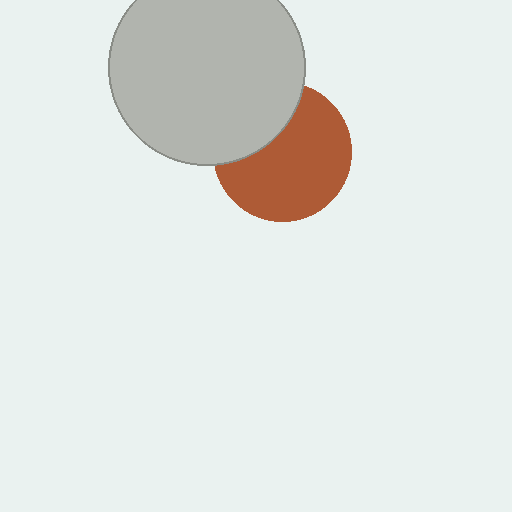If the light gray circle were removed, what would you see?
You would see the complete brown circle.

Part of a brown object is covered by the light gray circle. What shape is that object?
It is a circle.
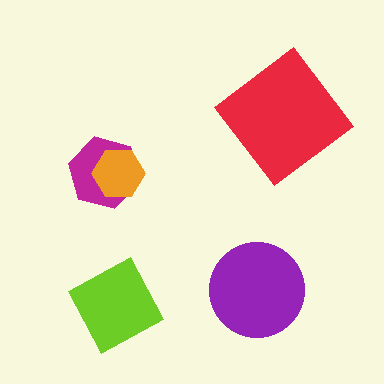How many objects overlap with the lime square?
0 objects overlap with the lime square.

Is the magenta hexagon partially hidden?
Yes, it is partially covered by another shape.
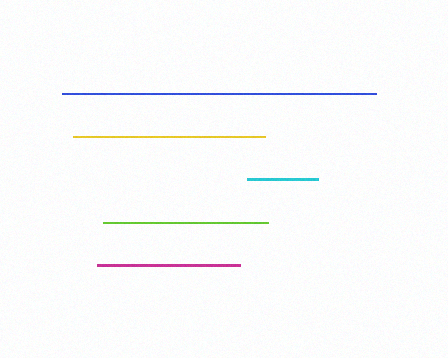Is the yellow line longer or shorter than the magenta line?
The yellow line is longer than the magenta line.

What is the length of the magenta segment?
The magenta segment is approximately 143 pixels long.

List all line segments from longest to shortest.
From longest to shortest: blue, yellow, lime, magenta, cyan.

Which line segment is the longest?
The blue line is the longest at approximately 313 pixels.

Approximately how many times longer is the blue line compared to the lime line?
The blue line is approximately 1.9 times the length of the lime line.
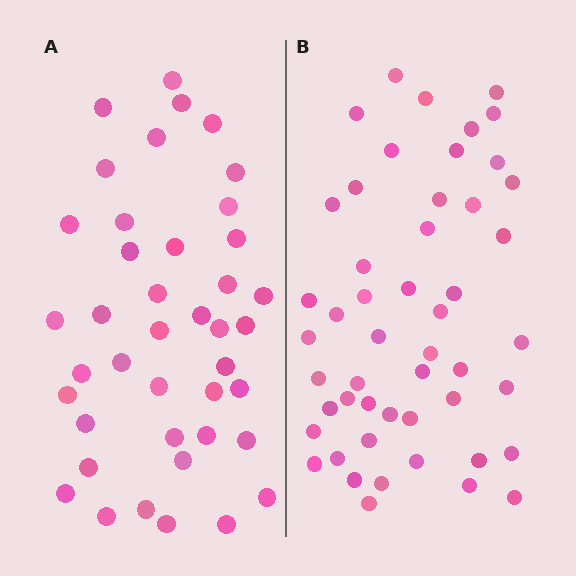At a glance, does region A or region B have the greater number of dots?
Region B (the right region) has more dots.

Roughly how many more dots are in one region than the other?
Region B has roughly 8 or so more dots than region A.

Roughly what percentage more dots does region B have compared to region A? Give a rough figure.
About 20% more.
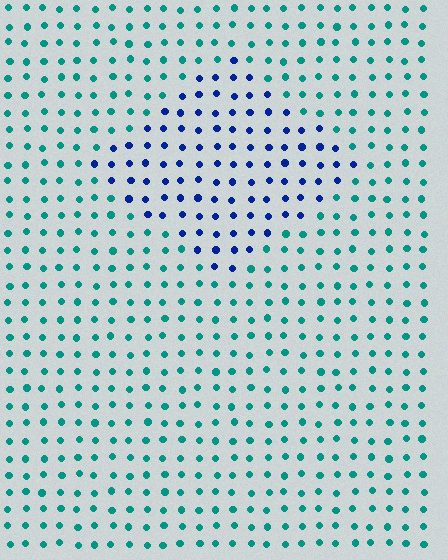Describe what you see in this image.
The image is filled with small teal elements in a uniform arrangement. A diamond-shaped region is visible where the elements are tinted to a slightly different hue, forming a subtle color boundary.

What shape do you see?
I see a diamond.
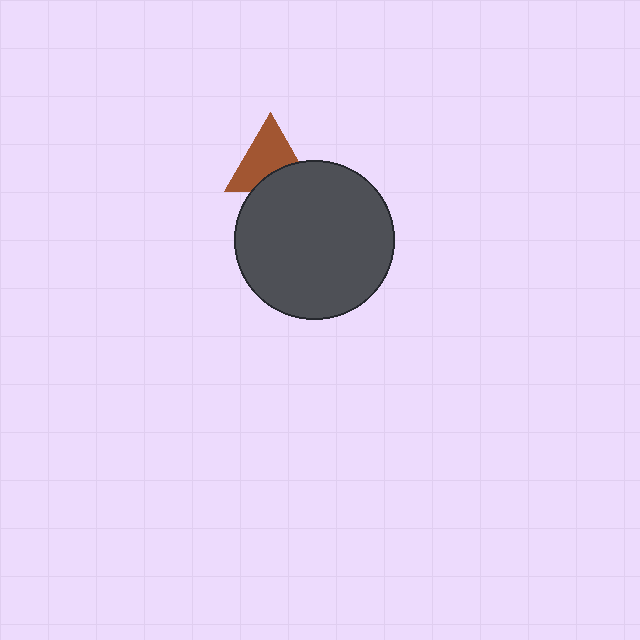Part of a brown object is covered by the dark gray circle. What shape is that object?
It is a triangle.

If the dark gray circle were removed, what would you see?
You would see the complete brown triangle.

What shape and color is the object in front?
The object in front is a dark gray circle.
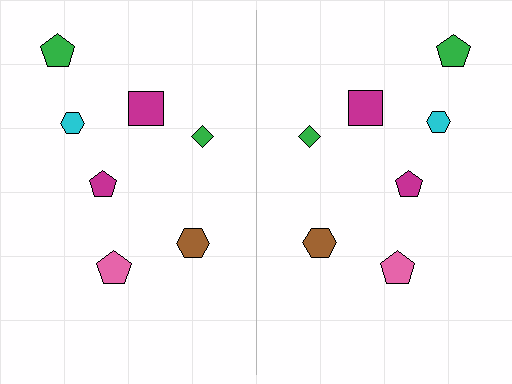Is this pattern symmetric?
Yes, this pattern has bilateral (reflection) symmetry.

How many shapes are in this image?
There are 14 shapes in this image.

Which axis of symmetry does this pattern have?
The pattern has a vertical axis of symmetry running through the center of the image.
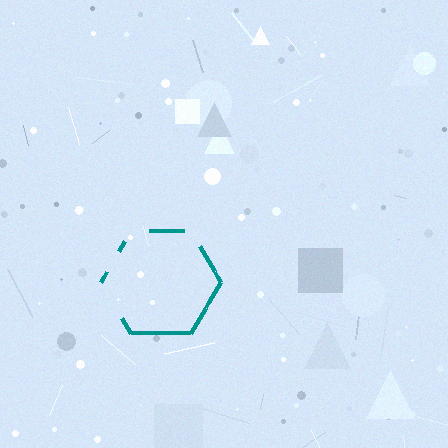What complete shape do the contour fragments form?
The contour fragments form a hexagon.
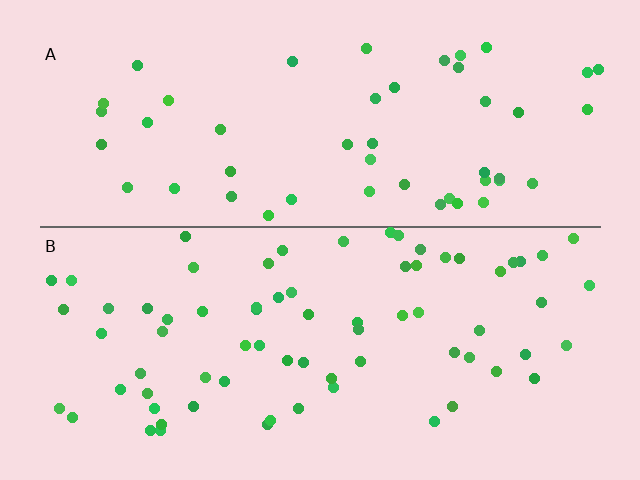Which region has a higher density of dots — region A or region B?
B (the bottom).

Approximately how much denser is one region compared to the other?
Approximately 1.5× — region B over region A.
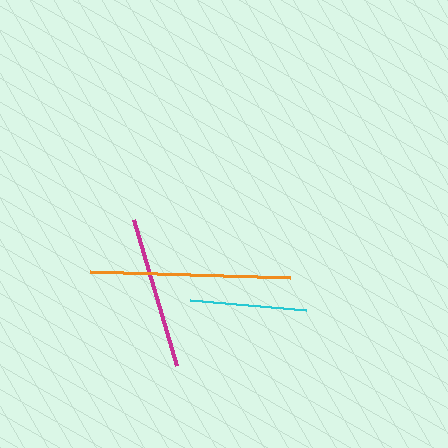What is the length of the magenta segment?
The magenta segment is approximately 152 pixels long.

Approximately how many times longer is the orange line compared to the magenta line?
The orange line is approximately 1.3 times the length of the magenta line.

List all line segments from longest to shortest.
From longest to shortest: orange, magenta, cyan.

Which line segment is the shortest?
The cyan line is the shortest at approximately 116 pixels.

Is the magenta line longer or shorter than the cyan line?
The magenta line is longer than the cyan line.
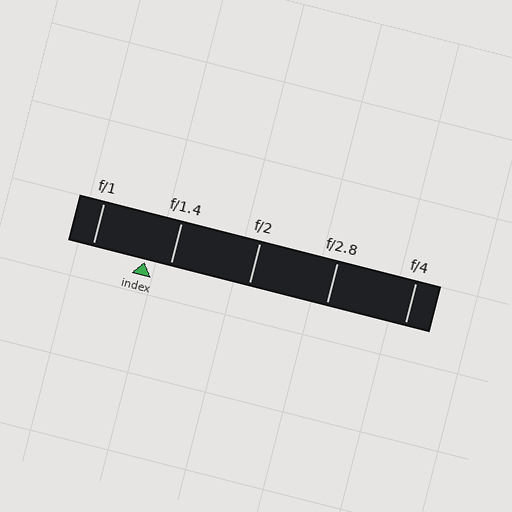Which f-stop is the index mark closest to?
The index mark is closest to f/1.4.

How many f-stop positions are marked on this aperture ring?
There are 5 f-stop positions marked.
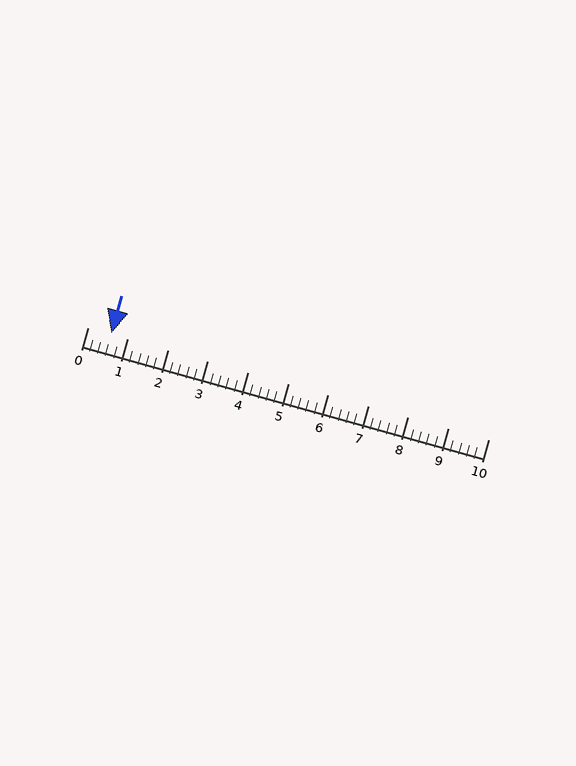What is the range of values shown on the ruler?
The ruler shows values from 0 to 10.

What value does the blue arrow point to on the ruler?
The blue arrow points to approximately 0.6.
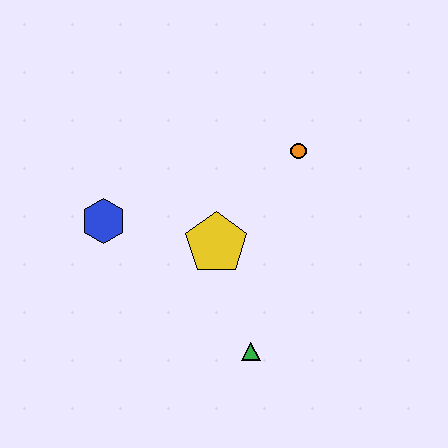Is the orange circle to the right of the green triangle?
Yes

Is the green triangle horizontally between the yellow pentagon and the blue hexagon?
No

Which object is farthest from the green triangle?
The orange circle is farthest from the green triangle.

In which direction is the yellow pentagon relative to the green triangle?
The yellow pentagon is above the green triangle.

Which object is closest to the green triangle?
The yellow pentagon is closest to the green triangle.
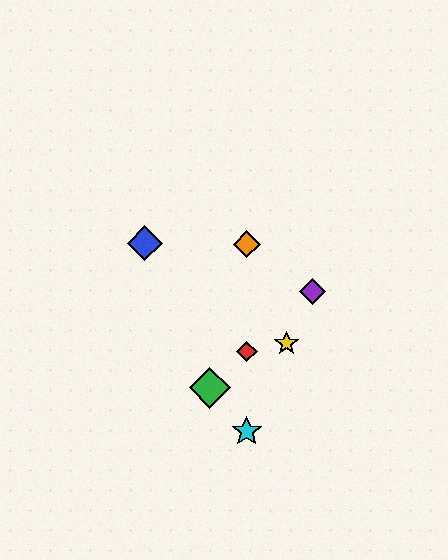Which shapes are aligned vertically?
The red diamond, the orange diamond, the cyan star are aligned vertically.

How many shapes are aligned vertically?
3 shapes (the red diamond, the orange diamond, the cyan star) are aligned vertically.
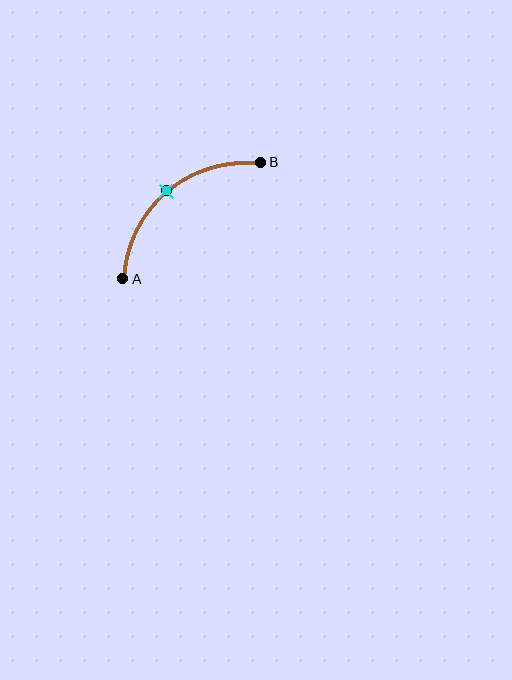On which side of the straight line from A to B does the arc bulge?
The arc bulges above and to the left of the straight line connecting A and B.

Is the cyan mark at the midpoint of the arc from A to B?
Yes. The cyan mark lies on the arc at equal arc-length from both A and B — it is the arc midpoint.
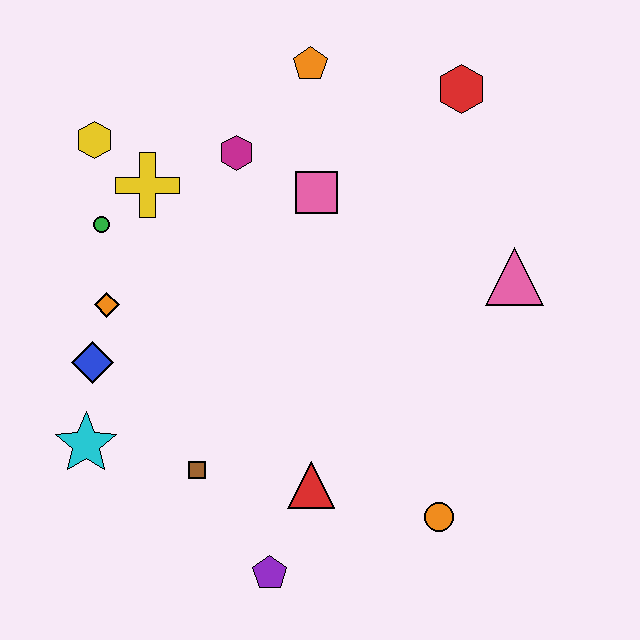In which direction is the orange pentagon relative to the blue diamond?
The orange pentagon is above the blue diamond.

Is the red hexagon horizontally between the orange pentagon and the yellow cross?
No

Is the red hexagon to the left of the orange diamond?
No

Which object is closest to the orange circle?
The red triangle is closest to the orange circle.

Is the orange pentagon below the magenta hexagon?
No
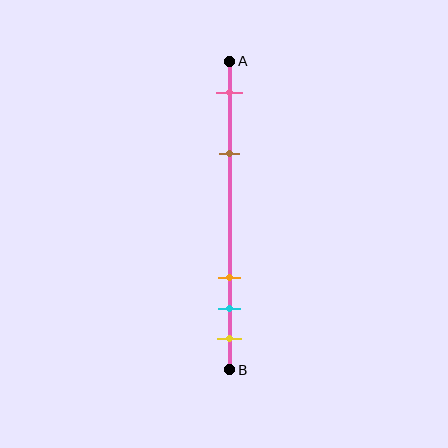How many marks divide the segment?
There are 5 marks dividing the segment.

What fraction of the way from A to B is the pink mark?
The pink mark is approximately 10% (0.1) of the way from A to B.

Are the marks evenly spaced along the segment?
No, the marks are not evenly spaced.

=== OBJECTIVE ===
Omit the pictures and output all of the other material exactly.

=== COMPLETED TASK ===
If the light gray circle were removed, what would you see?
You would see the complete brown circle.

Part of a brown object is covered by the light gray circle. What shape is that object?
It is a circle.
How many objects overlap with the lime square?
0 objects overlap with the lime square.

Is the magenta hexagon partially hidden?
Yes, it is partially covered by another shape.
Is the yellow line longer or shorter than the magenta line?
The yellow line is longer than the magenta line.

What is the length of the magenta segment?
The magenta segment is approximately 143 pixels long.

List all line segments from longest to shortest.
From longest to shortest: blue, yellow, lime, magenta, cyan.

Which line segment is the longest?
The blue line is the longest at approximately 313 pixels.

Approximately how many times longer is the blue line compared to the lime line?
The blue line is approximately 1.9 times the length of the lime line.
At a glance, does region A or region B have the greater number of dots?
Region B (the right region) has more dots.

Roughly how many more dots are in one region than the other?
Region B has roughly 8 or so more dots than region A.

Roughly what percentage more dots does region B have compared to region A? Give a rough figure.
About 20% more.
Describe what you see in this image.
The image is filled with small teal elements in a uniform arrangement. A diamond-shaped region is visible where the elements are tinted to a slightly different hue, forming a subtle color boundary.

What shape do you see?
I see a diamond.
Part of a brown object is covered by the dark gray circle. What shape is that object?
It is a triangle.

If the dark gray circle were removed, what would you see?
You would see the complete brown triangle.

What shape and color is the object in front?
The object in front is a dark gray circle.
Is this pattern symmetric?
Yes, this pattern has bilateral (reflection) symmetry.

How many shapes are in this image?
There are 14 shapes in this image.

Which axis of symmetry does this pattern have?
The pattern has a vertical axis of symmetry running through the center of the image.
What complete shape do the contour fragments form?
The contour fragments form a hexagon.
Which region has a higher density of dots — region A or region B?
B (the bottom).

Approximately how much denser is one region compared to the other?
Approximately 1.5× — region B over region A.
What is the length of the magenta segment?
The magenta segment is approximately 152 pixels long.

Approximately how many times longer is the orange line compared to the magenta line?
The orange line is approximately 1.3 times the length of the magenta line.

List all line segments from longest to shortest.
From longest to shortest: orange, magenta, cyan.

Which line segment is the shortest?
The cyan line is the shortest at approximately 116 pixels.

Is the magenta line longer or shorter than the cyan line?
The magenta line is longer than the cyan line.
Which f-stop is the index mark closest to?
The index mark is closest to f/1.4.

How many f-stop positions are marked on this aperture ring?
There are 5 f-stop positions marked.
What is the range of values shown on the ruler?
The ruler shows values from 0 to 10.

What value does the blue arrow point to on the ruler?
The blue arrow points to approximately 0.6.
Is the orange circle to the right of the green triangle?
Yes

Is the green triangle horizontally between the yellow pentagon and the blue hexagon?
No

Which object is farthest from the green triangle?
The orange circle is farthest from the green triangle.

In which direction is the yellow pentagon relative to the green triangle?
The yellow pentagon is above the green triangle.

Which object is closest to the green triangle?
The yellow pentagon is closest to the green triangle.
Which shapes are aligned vertically?
The red diamond, the orange diamond, the cyan star are aligned vertically.

How many shapes are aligned vertically?
3 shapes (the red diamond, the orange diamond, the cyan star) are aligned vertically.
On which side of the straight line from A to B does the arc bulge?
The arc bulges above and to the left of the straight line connecting A and B.

Is the cyan mark at the midpoint of the arc from A to B?
Yes. The cyan mark lies on the arc at equal arc-length from both A and B — it is the arc midpoint.
In which direction is the orange pentagon relative to the blue diamond?
The orange pentagon is above the blue diamond.

Is the red hexagon horizontally between the orange pentagon and the yellow cross?
No

Is the red hexagon to the left of the orange diamond?
No

Which object is closest to the orange circle?
The red triangle is closest to the orange circle.

Is the orange pentagon below the magenta hexagon?
No
How many marks divide the segment?
There are 5 marks dividing the segment.

What fraction of the way from A to B is the pink mark?
The pink mark is approximately 10% (0.1) of the way from A to B.

Are the marks evenly spaced along the segment?
No, the marks are not evenly spaced.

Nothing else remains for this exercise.